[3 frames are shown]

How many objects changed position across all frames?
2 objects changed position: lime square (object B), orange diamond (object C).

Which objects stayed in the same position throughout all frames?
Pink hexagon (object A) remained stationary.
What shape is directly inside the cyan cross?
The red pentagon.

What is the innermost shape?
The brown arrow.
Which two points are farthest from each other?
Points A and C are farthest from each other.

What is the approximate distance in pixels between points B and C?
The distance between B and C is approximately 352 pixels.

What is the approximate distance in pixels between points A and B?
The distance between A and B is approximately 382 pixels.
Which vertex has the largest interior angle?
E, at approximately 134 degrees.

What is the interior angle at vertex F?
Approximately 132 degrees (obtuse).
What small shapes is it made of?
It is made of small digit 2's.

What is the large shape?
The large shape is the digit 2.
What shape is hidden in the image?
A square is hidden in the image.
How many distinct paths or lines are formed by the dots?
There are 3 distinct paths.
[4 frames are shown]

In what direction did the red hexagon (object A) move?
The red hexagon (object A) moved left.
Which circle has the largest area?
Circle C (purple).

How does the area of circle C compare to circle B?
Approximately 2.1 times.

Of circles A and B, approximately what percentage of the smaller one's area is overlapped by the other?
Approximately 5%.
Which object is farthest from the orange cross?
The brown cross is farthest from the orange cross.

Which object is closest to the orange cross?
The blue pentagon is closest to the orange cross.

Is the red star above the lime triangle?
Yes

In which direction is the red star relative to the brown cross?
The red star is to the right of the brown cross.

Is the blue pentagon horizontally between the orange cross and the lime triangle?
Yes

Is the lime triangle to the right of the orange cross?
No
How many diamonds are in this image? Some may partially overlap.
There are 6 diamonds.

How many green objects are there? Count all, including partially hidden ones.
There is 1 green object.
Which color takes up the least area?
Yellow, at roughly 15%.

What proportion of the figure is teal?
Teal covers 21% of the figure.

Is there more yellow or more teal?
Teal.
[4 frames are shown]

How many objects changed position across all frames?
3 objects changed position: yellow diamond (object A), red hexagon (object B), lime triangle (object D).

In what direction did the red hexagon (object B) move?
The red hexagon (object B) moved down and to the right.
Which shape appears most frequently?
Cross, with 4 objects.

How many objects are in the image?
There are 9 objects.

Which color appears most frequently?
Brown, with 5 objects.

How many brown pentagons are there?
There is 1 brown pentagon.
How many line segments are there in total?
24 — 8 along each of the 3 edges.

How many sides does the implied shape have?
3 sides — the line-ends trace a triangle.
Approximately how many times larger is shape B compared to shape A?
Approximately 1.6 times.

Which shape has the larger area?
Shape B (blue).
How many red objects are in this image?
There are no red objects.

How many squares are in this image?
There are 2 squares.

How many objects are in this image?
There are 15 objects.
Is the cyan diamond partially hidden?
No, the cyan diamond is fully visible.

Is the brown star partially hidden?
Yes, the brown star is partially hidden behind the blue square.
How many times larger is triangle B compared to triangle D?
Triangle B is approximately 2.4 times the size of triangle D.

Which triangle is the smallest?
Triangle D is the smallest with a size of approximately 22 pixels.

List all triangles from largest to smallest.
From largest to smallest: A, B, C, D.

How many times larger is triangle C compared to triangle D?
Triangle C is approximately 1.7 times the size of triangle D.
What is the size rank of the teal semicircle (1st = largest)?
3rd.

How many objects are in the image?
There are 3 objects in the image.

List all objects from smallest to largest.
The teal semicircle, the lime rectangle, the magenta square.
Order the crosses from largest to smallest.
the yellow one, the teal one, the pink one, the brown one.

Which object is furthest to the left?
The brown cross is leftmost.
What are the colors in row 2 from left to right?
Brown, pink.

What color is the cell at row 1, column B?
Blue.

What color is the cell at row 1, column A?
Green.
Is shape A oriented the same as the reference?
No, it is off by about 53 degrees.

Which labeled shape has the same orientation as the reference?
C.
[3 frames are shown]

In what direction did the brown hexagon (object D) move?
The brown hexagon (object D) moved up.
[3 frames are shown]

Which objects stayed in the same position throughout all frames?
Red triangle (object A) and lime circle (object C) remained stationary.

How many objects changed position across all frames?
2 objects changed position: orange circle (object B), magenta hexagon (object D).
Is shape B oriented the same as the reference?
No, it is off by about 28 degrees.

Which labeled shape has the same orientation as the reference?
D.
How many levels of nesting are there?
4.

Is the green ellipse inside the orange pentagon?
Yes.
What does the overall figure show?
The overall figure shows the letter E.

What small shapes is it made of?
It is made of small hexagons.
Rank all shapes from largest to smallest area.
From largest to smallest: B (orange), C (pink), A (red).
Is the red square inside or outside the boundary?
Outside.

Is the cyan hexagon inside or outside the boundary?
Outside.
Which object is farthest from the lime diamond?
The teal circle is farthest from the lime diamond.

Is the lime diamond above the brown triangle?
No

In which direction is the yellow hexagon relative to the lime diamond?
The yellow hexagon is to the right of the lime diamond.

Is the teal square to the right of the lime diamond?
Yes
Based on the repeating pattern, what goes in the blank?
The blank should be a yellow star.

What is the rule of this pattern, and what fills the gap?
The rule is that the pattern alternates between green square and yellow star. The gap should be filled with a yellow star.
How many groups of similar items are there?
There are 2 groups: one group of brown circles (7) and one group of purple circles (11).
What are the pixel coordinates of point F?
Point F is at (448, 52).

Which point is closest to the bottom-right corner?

REQUIRED TASK: Please reproduce each line exactly as written.

TASK RESPONSE:
[3 frames are shown]

How many objects changed position across all frames?
2 objects changed position: lime square (object B), orange diamond (object C).

Which objects stayed in the same position throughout all frames?
Pink hexagon (object A) remained stationary.
What shape is directly inside the cyan cross?
The red pentagon.

What is the innermost shape?
The brown arrow.
Which two points are farthest from each other?
Points A and C are farthest from each other.

What is the approximate distance in pixels between points B and C?
The distance between B and C is approximately 352 pixels.

What is the approximate distance in pixels between points A and B?
The distance between A and B is approximately 382 pixels.
Which vertex has the largest interior angle?
E, at approximately 134 degrees.

What is the interior angle at vertex F?
Approximately 132 degrees (obtuse).
What small shapes is it made of?
It is made of small digit 2's.

What is the large shape?
The large shape is the digit 2.
What shape is hidden in the image?
A square is hidden in the image.
How many distinct paths or lines are formed by the dots?
There are 3 distinct paths.
[4 frames are shown]

In what direction did the red hexagon (object A) move?
The red hexagon (object A) moved left.
Which circle has the largest area?
Circle C (purple).

How does the area of circle C compare to circle B?
Approximately 2.1 times.

Of circles A and B, approximately what percentage of the smaller one's area is overlapped by the other?
Approximately 5%.
Which object is farthest from the orange cross?
The brown cross is farthest from the orange cross.

Which object is closest to the orange cross?
The blue pentagon is closest to the orange cross.

Is the red star above the lime triangle?
Yes

In which direction is the red star relative to the brown cross?
The red star is to the right of the brown cross.

Is the blue pentagon horizontally between the orange cross and the lime triangle?
Yes

Is the lime triangle to the right of the orange cross?
No
How many diamonds are in this image? Some may partially overlap.
There are 6 diamonds.

How many green objects are there? Count all, including partially hidden ones.
There is 1 green object.
Which color takes up the least area?
Yellow, at roughly 15%.

What proportion of the figure is teal?
Teal covers 21% of the figure.

Is there more yellow or more teal?
Teal.
[4 frames are shown]

How many objects changed position across all frames?
3 objects changed position: yellow diamond (object A), red hexagon (object B), lime triangle (object D).

In what direction did the red hexagon (object B) move?
The red hexagon (object B) moved down and to the right.
Which shape appears most frequently?
Cross, with 4 objects.

How many objects are in the image?
There are 9 objects.

Which color appears most frequently?
Brown, with 5 objects.

How many brown pentagons are there?
There is 1 brown pentagon.
How many line segments are there in total?
24 — 8 along each of the 3 edges.

How many sides does the implied shape have?
3 sides — the line-ends trace a triangle.
Approximately how many times larger is shape B compared to shape A?
Approximately 1.6 times.

Which shape has the larger area?
Shape B (blue).
How many red objects are in this image?
There are no red objects.

How many squares are in this image?
There are 2 squares.

How many objects are in this image?
There are 15 objects.
Is the cyan diamond partially hidden?
No, the cyan diamond is fully visible.

Is the brown star partially hidden?
Yes, the brown star is partially hidden behind the blue square.
How many times larger is triangle B compared to triangle D?
Triangle B is approximately 2.4 times the size of triangle D.

Which triangle is the smallest?
Triangle D is the smallest with a size of approximately 22 pixels.

List all triangles from largest to smallest.
From largest to smallest: A, B, C, D.

How many times larger is triangle C compared to triangle D?
Triangle C is approximately 1.7 times the size of triangle D.
What is the size rank of the teal semicircle (1st = largest)?
3rd.

How many objects are in the image?
There are 3 objects in the image.

List all objects from smallest to largest.
The teal semicircle, the lime rectangle, the magenta square.
Order the crosses from largest to smallest.
the yellow one, the teal one, the pink one, the brown one.

Which object is furthest to the left?
The brown cross is leftmost.
What are the colors in row 2 from left to right?
Brown, pink.

What color is the cell at row 1, column B?
Blue.

What color is the cell at row 1, column A?
Green.
Is shape A oriented the same as the reference?
No, it is off by about 53 degrees.

Which labeled shape has the same orientation as the reference?
C.
[3 frames are shown]

In what direction did the brown hexagon (object D) move?
The brown hexagon (object D) moved up.
[3 frames are shown]

Which objects stayed in the same position throughout all frames?
Red triangle (object A) and lime circle (object C) remained stationary.

How many objects changed position across all frames?
2 objects changed position: orange circle (object B), magenta hexagon (object D).
Is shape B oriented the same as the reference?
No, it is off by about 28 degrees.

Which labeled shape has the same orientation as the reference?
D.
How many levels of nesting are there?
4.

Is the green ellipse inside the orange pentagon?
Yes.
What does the overall figure show?
The overall figure shows the letter E.

What small shapes is it made of?
It is made of small hexagons.
Rank all shapes from largest to smallest area.
From largest to smallest: B (orange), C (pink), A (red).
Is the red square inside or outside the boundary?
Outside.

Is the cyan hexagon inside or outside the boundary?
Outside.
Which object is farthest from the lime diamond?
The teal circle is farthest from the lime diamond.

Is the lime diamond above the brown triangle?
No

In which direction is the yellow hexagon relative to the lime diamond?
The yellow hexagon is to the right of the lime diamond.

Is the teal square to the right of the lime diamond?
Yes
Based on the repeating pattern, what goes in the blank?
The blank should be a yellow star.

What is the rule of this pattern, and what fills the gap?
The rule is that the pattern alternates between green square and yellow star. The gap should be filled with a yellow star.
How many groups of similar items are there?
There are 2 groups: one group of brown circles (7) and one group of purple circles (11).
What are the pixel coordinates of point F?
Point F is at (448, 52).

Which point is closest to the bottom-right corner?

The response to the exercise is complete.